— DATASET EXCERPTS —
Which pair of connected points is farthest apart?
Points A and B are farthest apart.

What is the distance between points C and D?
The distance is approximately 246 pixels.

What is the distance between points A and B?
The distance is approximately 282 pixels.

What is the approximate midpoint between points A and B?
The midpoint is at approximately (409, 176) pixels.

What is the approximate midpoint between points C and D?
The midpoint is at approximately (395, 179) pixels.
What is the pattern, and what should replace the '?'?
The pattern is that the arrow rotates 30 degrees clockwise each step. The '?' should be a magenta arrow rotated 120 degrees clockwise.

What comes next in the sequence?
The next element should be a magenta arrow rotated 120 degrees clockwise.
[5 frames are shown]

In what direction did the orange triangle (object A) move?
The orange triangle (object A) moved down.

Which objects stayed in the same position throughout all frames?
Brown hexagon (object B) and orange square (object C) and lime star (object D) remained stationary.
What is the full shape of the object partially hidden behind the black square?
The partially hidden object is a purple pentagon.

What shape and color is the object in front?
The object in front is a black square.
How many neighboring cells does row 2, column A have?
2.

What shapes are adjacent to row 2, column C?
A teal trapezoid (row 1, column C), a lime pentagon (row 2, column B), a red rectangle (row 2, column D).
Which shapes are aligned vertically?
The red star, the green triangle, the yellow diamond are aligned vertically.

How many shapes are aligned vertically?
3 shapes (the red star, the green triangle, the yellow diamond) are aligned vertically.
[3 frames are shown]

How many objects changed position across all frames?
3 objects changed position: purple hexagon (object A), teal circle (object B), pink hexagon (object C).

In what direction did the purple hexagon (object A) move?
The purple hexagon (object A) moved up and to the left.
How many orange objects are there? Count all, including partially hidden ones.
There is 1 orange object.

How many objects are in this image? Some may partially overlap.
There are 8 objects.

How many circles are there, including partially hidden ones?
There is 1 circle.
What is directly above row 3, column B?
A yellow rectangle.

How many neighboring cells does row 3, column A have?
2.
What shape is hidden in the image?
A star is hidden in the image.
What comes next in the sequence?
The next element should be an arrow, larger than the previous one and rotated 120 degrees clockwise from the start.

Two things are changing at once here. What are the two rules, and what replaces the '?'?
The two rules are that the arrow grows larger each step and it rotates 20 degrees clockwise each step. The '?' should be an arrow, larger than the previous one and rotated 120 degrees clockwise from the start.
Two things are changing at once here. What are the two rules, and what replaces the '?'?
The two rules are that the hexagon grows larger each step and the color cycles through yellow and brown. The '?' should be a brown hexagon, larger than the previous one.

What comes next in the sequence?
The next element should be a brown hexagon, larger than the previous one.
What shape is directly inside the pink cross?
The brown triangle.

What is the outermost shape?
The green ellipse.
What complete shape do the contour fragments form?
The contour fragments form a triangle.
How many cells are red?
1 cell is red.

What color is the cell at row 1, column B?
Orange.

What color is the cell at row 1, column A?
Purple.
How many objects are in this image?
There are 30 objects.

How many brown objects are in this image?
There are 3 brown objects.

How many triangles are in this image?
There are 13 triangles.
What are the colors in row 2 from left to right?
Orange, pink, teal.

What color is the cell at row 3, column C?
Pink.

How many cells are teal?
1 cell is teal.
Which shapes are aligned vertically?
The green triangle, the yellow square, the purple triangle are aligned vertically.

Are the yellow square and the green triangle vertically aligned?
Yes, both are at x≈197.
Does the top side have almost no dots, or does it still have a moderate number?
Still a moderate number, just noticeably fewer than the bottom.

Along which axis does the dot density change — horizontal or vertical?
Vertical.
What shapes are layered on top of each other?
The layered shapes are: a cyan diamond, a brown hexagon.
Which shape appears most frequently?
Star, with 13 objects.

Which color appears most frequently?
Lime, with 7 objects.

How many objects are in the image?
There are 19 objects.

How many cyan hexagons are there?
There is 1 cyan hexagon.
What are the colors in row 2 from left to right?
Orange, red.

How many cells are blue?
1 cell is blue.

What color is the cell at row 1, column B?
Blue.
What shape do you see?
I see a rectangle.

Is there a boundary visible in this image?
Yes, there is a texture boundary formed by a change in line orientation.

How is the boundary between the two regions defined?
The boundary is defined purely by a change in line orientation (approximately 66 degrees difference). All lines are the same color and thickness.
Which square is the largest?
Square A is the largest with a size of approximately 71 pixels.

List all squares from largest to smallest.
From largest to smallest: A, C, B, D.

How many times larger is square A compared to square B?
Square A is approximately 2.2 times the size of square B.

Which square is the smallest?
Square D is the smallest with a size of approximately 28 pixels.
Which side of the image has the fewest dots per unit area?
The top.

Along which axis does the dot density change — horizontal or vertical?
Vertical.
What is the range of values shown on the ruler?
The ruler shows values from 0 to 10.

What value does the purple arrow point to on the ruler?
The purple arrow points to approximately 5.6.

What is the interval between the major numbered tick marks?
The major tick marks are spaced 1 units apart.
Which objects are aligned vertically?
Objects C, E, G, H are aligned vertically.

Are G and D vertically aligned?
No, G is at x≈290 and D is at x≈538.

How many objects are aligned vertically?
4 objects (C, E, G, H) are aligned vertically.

— EXERCISE DESCRIPTION —
Go through the listing and copy all of it exactly.

— YOUR RESPONSE —
Which pair of connected points is farthest apart?
Points A and B are farthest apart.

What is the distance between points C and D?
The distance is approximately 246 pixels.

What is the distance between points A and B?
The distance is approximately 282 pixels.

What is the approximate midpoint between points A and B?
The midpoint is at approximately (409, 176) pixels.

What is the approximate midpoint between points C and D?
The midpoint is at approximately (395, 179) pixels.
What is the pattern, and what should replace the '?'?
The pattern is that the arrow rotates 30 degrees clockwise each step. The '?' should be a magenta arrow rotated 120 degrees clockwise.

What comes next in the sequence?
The next element should be a magenta arrow rotated 120 degrees clockwise.
[5 frames are shown]

In what direction did the orange triangle (object A) move?
The orange triangle (object A) moved down.

Which objects stayed in the same position throughout all frames?
Brown hexagon (object B) and orange square (object C) and lime star (object D) remained stationary.
What is the full shape of the object partially hidden behind the black square?
The partially hidden object is a purple pentagon.

What shape and color is the object in front?
The object in front is a black square.
How many neighboring cells does row 2, column A have?
2.

What shapes are adjacent to row 2, column C?
A teal trapezoid (row 1, column C), a lime pentagon (row 2, column B), a red rectangle (row 2, column D).
Which shapes are aligned vertically?
The red star, the green triangle, the yellow diamond are aligned vertically.

How many shapes are aligned vertically?
3 shapes (the red star, the green triangle, the yellow diamond) are aligned vertically.
[3 frames are shown]

How many objects changed position across all frames?
3 objects changed position: purple hexagon (object A), teal circle (object B), pink hexagon (object C).

In what direction did the purple hexagon (object A) move?
The purple hexagon (object A) moved up and to the left.
How many orange objects are there? Count all, including partially hidden ones.
There is 1 orange object.

How many objects are in this image? Some may partially overlap.
There are 8 objects.

How many circles are there, including partially hidden ones?
There is 1 circle.
What is directly above row 3, column B?
A yellow rectangle.

How many neighboring cells does row 3, column A have?
2.
What shape is hidden in the image?
A star is hidden in the image.
What comes next in the sequence?
The next element should be an arrow, larger than the previous one and rotated 120 degrees clockwise from the start.

Two things are changing at once here. What are the two rules, and what replaces the '?'?
The two rules are that the arrow grows larger each step and it rotates 20 degrees clockwise each step. The '?' should be an arrow, larger than the previous one and rotated 120 degrees clockwise from the start.
Two things are changing at once here. What are the two rules, and what replaces the '?'?
The two rules are that the hexagon grows larger each step and the color cycles through yellow and brown. The '?' should be a brown hexagon, larger than the previous one.

What comes next in the sequence?
The next element should be a brown hexagon, larger than the previous one.
What shape is directly inside the pink cross?
The brown triangle.

What is the outermost shape?
The green ellipse.
What complete shape do the contour fragments form?
The contour fragments form a triangle.
How many cells are red?
1 cell is red.

What color is the cell at row 1, column B?
Orange.

What color is the cell at row 1, column A?
Purple.
How many objects are in this image?
There are 30 objects.

How many brown objects are in this image?
There are 3 brown objects.

How many triangles are in this image?
There are 13 triangles.
What are the colors in row 2 from left to right?
Orange, pink, teal.

What color is the cell at row 3, column C?
Pink.

How many cells are teal?
1 cell is teal.
Which shapes are aligned vertically?
The green triangle, the yellow square, the purple triangle are aligned vertically.

Are the yellow square and the green triangle vertically aligned?
Yes, both are at x≈197.
Does the top side have almost no dots, or does it still have a moderate number?
Still a moderate number, just noticeably fewer than the bottom.

Along which axis does the dot density change — horizontal or vertical?
Vertical.
What shapes are layered on top of each other?
The layered shapes are: a cyan diamond, a brown hexagon.
Which shape appears most frequently?
Star, with 13 objects.

Which color appears most frequently?
Lime, with 7 objects.

How many objects are in the image?
There are 19 objects.

How many cyan hexagons are there?
There is 1 cyan hexagon.
What are the colors in row 2 from left to right?
Orange, red.

How many cells are blue?
1 cell is blue.

What color is the cell at row 1, column B?
Blue.
What shape do you see?
I see a rectangle.

Is there a boundary visible in this image?
Yes, there is a texture boundary formed by a change in line orientation.

How is the boundary between the two regions defined?
The boundary is defined purely by a change in line orientation (approximately 66 degrees difference). All lines are the same color and thickness.
Which square is the largest?
Square A is the largest with a size of approximately 71 pixels.

List all squares from largest to smallest.
From largest to smallest: A, C, B, D.

How many times larger is square A compared to square B?
Square A is approximately 2.2 times the size of square B.

Which square is the smallest?
Square D is the smallest with a size of approximately 28 pixels.
Which side of the image has the fewest dots per unit area?
The top.

Along which axis does the dot density change — horizontal or vertical?
Vertical.
What is the range of values shown on the ruler?
The ruler shows values from 0 to 10.

What value does the purple arrow point to on the ruler?
The purple arrow points to approximately 5.6.

What is the interval between the major numbered tick marks?
The major tick marks are spaced 1 units apart.
Which objects are aligned vertically?
Objects C, E, G, H are aligned vertically.

Are G and D vertically aligned?
No, G is at x≈290 and D is at x≈538.

How many objects are aligned vertically?
4 objects (C, E, G, H) are aligned vertically.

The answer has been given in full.